=== WRITTEN PROBLEM ===
Pictures excluded, reproduce exactly the lines below from the one with "Describe what you see in this image." through the one with "[3 frames are shown]", both included.

(Lines of data)
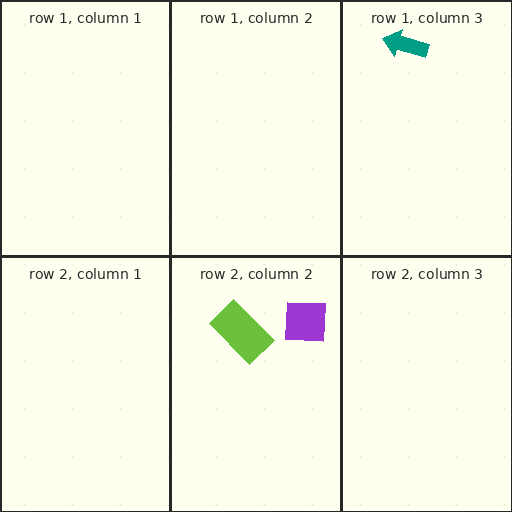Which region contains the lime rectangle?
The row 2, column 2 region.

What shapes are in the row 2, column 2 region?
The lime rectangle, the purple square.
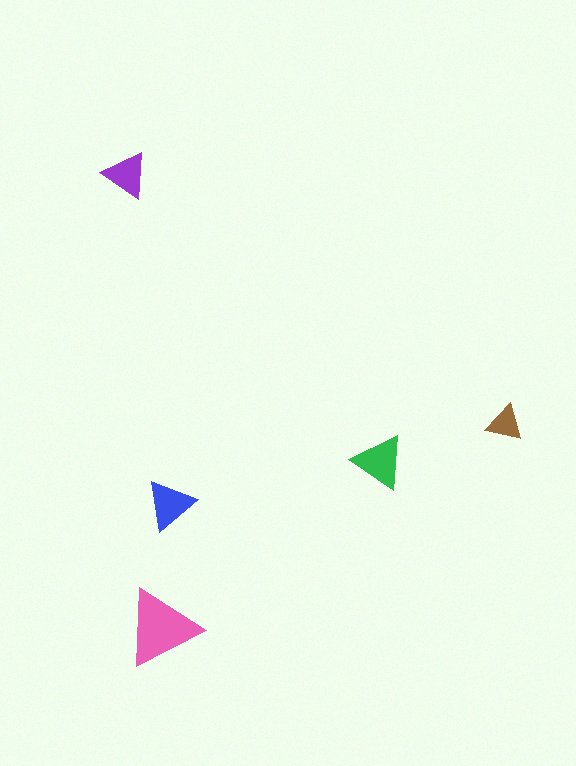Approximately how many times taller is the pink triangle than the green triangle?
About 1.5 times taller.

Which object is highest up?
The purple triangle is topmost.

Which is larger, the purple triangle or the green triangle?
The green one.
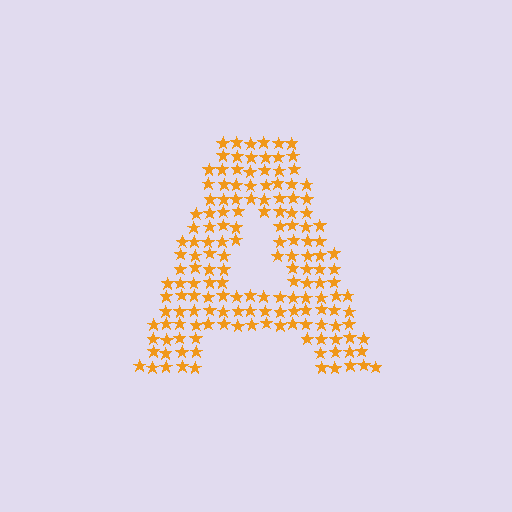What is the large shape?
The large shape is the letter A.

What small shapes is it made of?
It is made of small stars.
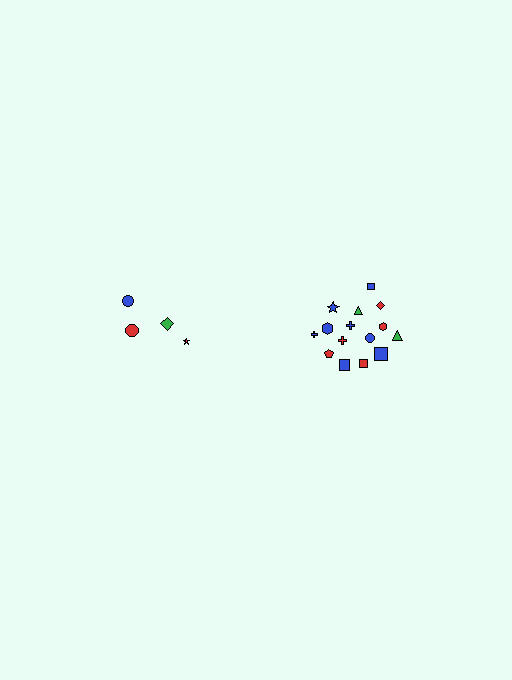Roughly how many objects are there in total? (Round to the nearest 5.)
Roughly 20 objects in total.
* * *
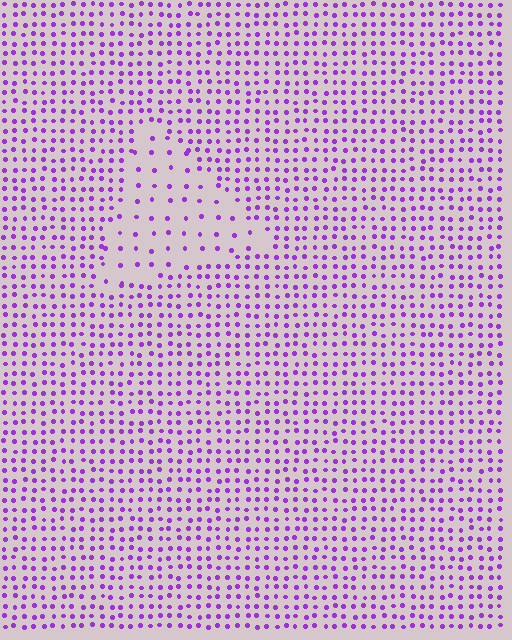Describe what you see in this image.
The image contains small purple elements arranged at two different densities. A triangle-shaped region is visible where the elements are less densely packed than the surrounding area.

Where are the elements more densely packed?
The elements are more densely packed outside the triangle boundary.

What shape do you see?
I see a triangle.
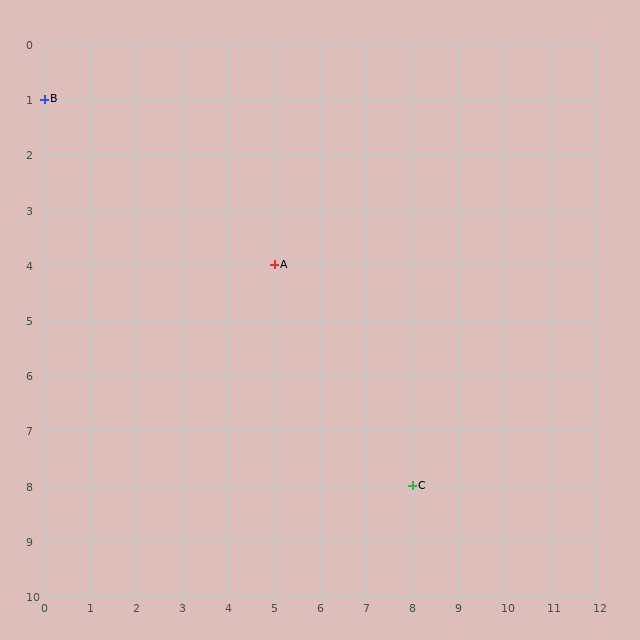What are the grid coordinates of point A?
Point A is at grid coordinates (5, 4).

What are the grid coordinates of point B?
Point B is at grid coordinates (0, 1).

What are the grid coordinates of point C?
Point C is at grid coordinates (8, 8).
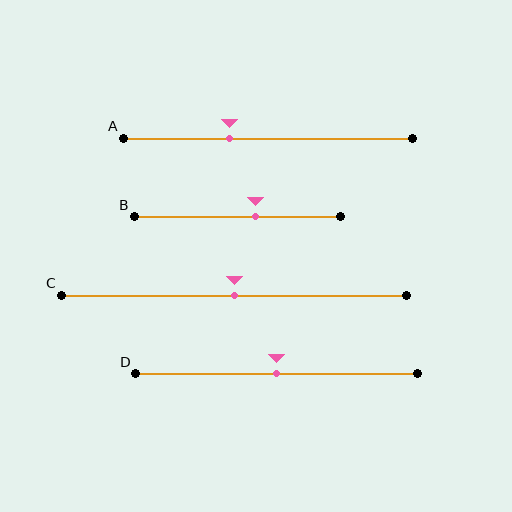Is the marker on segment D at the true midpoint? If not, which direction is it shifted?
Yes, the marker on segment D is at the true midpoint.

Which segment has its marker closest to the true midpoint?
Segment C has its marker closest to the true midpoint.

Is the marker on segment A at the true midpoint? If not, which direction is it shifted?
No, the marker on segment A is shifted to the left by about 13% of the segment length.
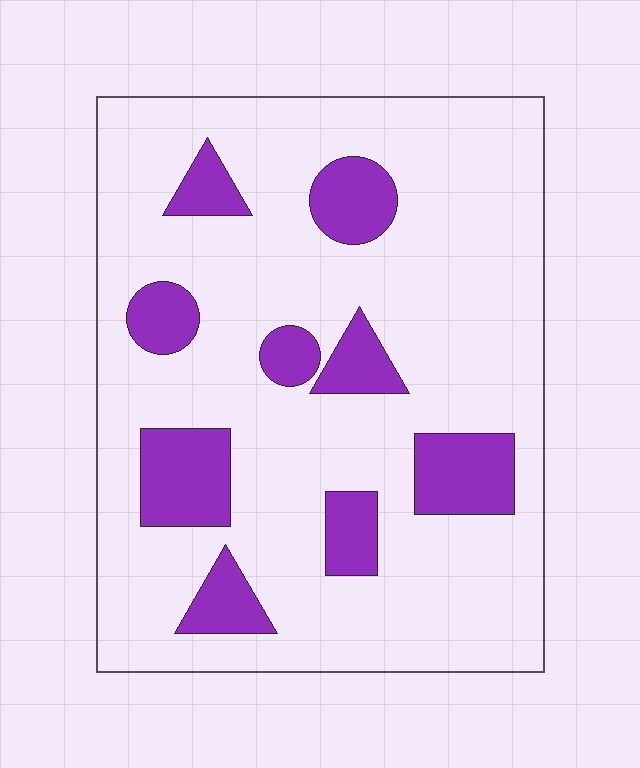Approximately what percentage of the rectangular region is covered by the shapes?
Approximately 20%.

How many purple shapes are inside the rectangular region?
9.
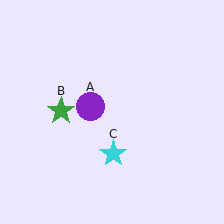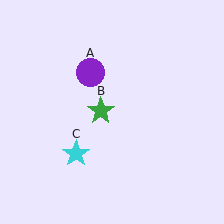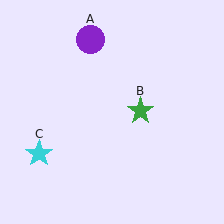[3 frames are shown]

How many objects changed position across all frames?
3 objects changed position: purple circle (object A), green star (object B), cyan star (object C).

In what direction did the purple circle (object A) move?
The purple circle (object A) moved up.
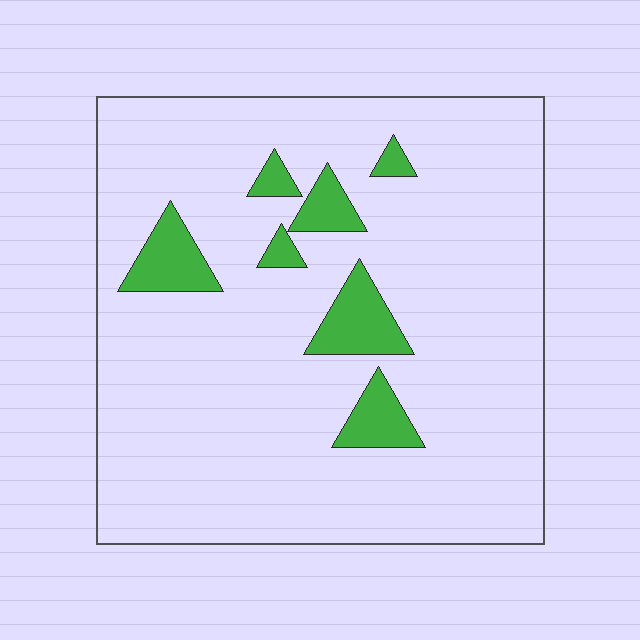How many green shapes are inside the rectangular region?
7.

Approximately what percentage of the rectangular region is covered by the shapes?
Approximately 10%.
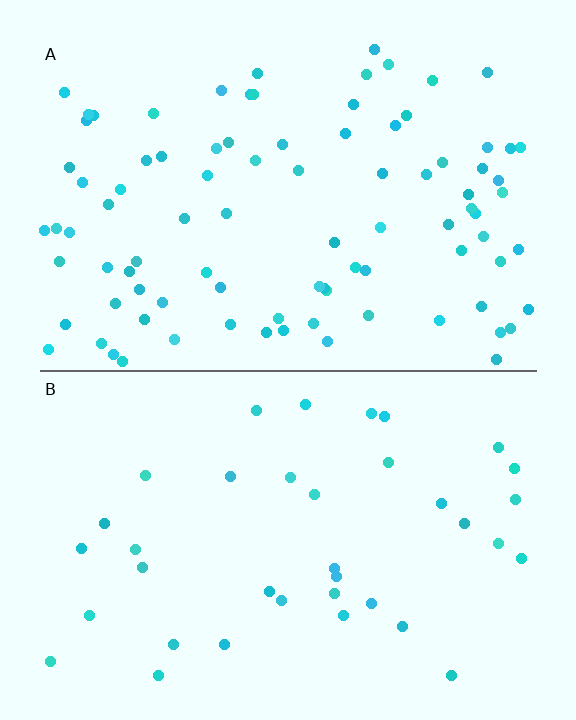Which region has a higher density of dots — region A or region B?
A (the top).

=== RESPONSE BELOW ===
Describe what you see in this image.
The image contains small purple elements arranged at two different densities. A triangle-shaped region is visible where the elements are less densely packed than the surrounding area.

Where are the elements more densely packed?
The elements are more densely packed outside the triangle boundary.

What shape do you see?
I see a triangle.
What are the grid coordinates of point A?
Point A is at grid coordinates (5, 4).

What are the grid coordinates of point B?
Point B is at grid coordinates (0, 1).

What are the grid coordinates of point C?
Point C is at grid coordinates (8, 8).
Is the marker on segment D at the true midpoint? If not, which direction is it shifted?
Yes, the marker on segment D is at the true midpoint.

Which segment has its marker closest to the true midpoint?
Segment C has its marker closest to the true midpoint.

Is the marker on segment A at the true midpoint? If not, which direction is it shifted?
No, the marker on segment A is shifted to the left by about 13% of the segment length.
Approximately what percentage of the rectangular region is covered by the shapes?
Approximately 20%.

How many purple shapes are inside the rectangular region?
9.
[3 frames are shown]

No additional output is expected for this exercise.